[Questions about figures and their features]
··········
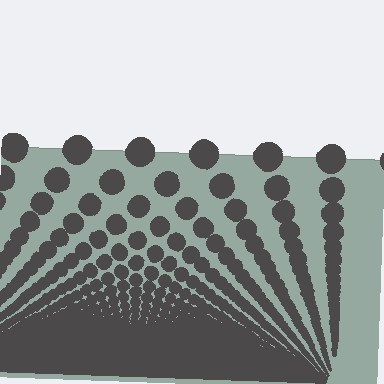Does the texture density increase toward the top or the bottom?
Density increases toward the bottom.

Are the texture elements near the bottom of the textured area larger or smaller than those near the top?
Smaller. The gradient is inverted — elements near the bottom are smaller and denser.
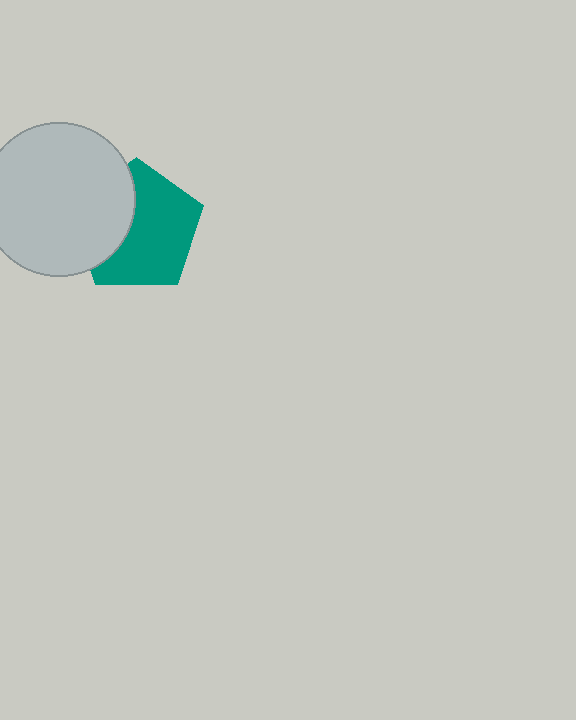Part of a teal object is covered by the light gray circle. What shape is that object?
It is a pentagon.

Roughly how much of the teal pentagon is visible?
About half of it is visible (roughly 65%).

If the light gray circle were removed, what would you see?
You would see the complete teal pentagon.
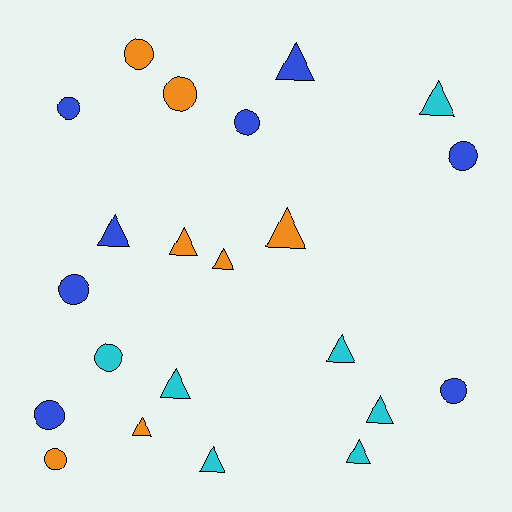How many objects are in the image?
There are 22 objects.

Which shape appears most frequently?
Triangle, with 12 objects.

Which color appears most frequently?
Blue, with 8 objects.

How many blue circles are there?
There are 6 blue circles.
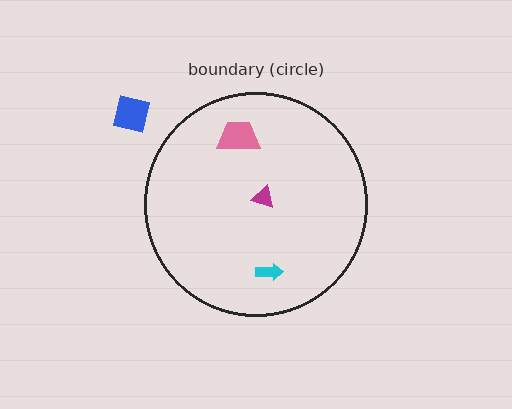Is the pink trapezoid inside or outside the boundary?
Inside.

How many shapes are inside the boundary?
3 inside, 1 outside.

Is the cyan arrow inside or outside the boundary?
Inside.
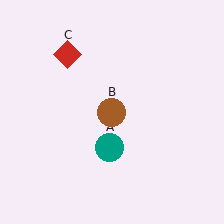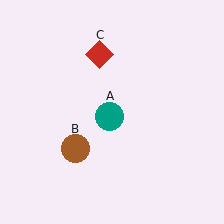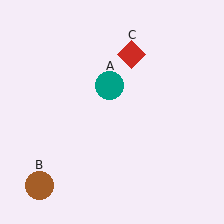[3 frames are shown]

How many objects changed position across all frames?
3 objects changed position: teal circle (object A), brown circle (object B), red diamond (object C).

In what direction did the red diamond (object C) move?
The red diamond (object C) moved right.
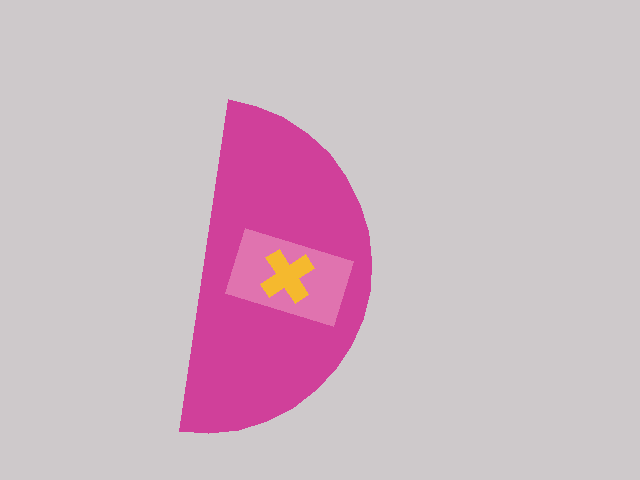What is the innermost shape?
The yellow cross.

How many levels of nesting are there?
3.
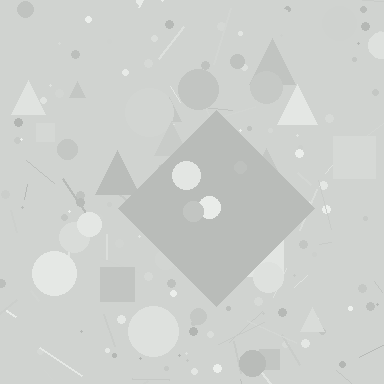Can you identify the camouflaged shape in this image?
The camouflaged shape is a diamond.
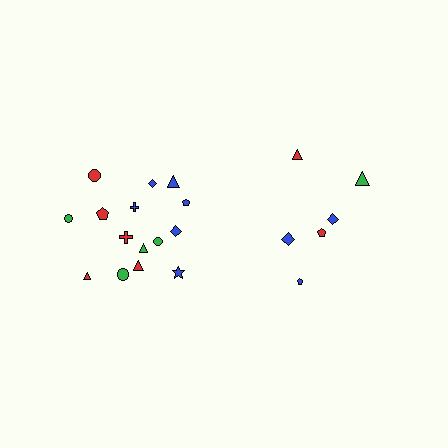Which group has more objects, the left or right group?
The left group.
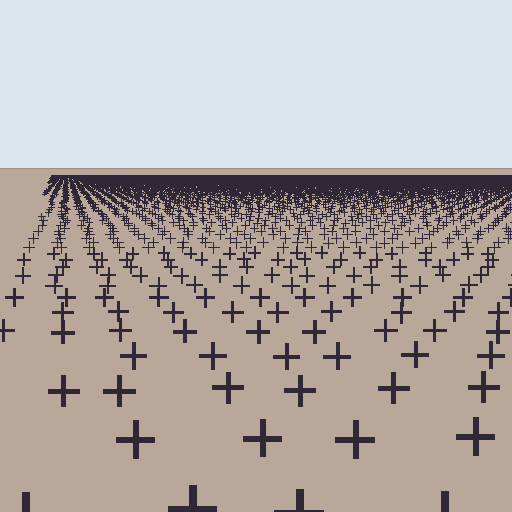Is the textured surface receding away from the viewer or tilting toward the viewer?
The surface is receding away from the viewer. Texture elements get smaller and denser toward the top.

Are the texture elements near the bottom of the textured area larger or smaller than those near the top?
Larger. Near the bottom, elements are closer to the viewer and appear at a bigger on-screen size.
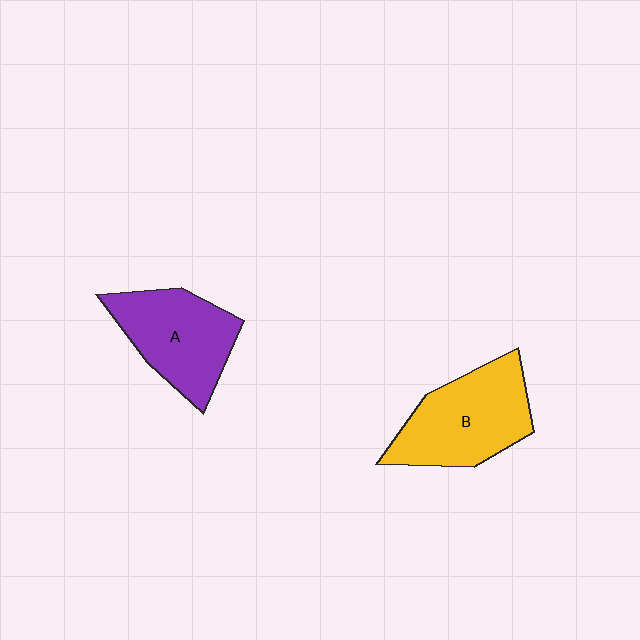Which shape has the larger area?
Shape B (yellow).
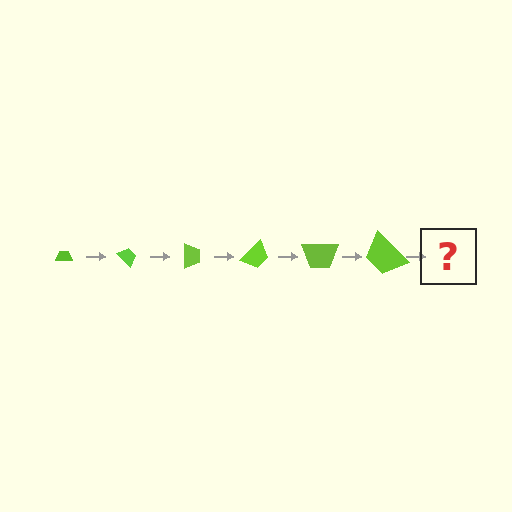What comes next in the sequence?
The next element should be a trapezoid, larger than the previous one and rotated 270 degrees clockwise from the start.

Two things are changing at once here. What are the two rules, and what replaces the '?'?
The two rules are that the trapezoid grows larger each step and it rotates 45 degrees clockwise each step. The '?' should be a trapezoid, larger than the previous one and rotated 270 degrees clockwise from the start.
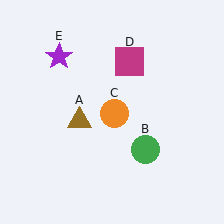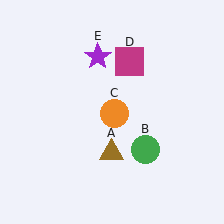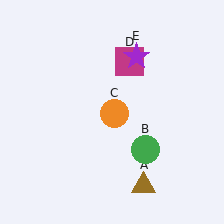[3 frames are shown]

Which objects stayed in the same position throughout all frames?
··········
Your objective - Write out the material above again, word for word, minus its pictures.

Written response -
Does the texture density increase toward the top or the bottom?
Density increases toward the bottom.

Are the texture elements near the bottom of the textured area larger or smaller than those near the top?
Smaller. The gradient is inverted — elements near the bottom are smaller and denser.
Part of a teal object is covered by the light gray circle. What shape is that object?
It is a pentagon.

Roughly how much of the teal pentagon is visible?
About half of it is visible (roughly 65%).

If the light gray circle were removed, what would you see?
You would see the complete teal pentagon.
How many objects are in the image?
There are 22 objects.

Which shape appears most frequently?
Triangle, with 12 objects.

Which color appears most frequently?
Blue, with 8 objects.

How many blue circles are there?
There are 6 blue circles.
Is the pink trapezoid inside or outside the boundary?
Inside.

How many shapes are inside the boundary?
3 inside, 1 outside.

Is the cyan arrow inside or outside the boundary?
Inside.
[3 frames are shown]

How many objects changed position across all frames?
3 objects changed position: teal circle (object A), brown circle (object B), red diamond (object C).

In what direction did the red diamond (object C) move?
The red diamond (object C) moved right.
What is the innermost shape?
The yellow cross.

How many levels of nesting are there?
3.
Can you identify the camouflaged shape in this image?
The camouflaged shape is a diamond.
Which group has more objects, the left or right group?
The left group.
Is the textured surface receding away from the viewer or tilting toward the viewer?
The surface is receding away from the viewer. Texture elements get smaller and denser toward the top.

Are the texture elements near the bottom of the textured area larger or smaller than those near the top?
Larger. Near the bottom, elements are closer to the viewer and appear at a bigger on-screen size.
Which shape has the larger area?
Shape B (yellow).
What comes next in the sequence?
The next element should be a trapezoid, larger than the previous one and rotated 270 degrees clockwise from the start.

Two things are changing at once here. What are the two rules, and what replaces the '?'?
The two rules are that the trapezoid grows larger each step and it rotates 45 degrees clockwise each step. The '?' should be a trapezoid, larger than the previous one and rotated 270 degrees clockwise from the start.
[3 frames are shown]

Which objects stayed in the same position throughout all frames?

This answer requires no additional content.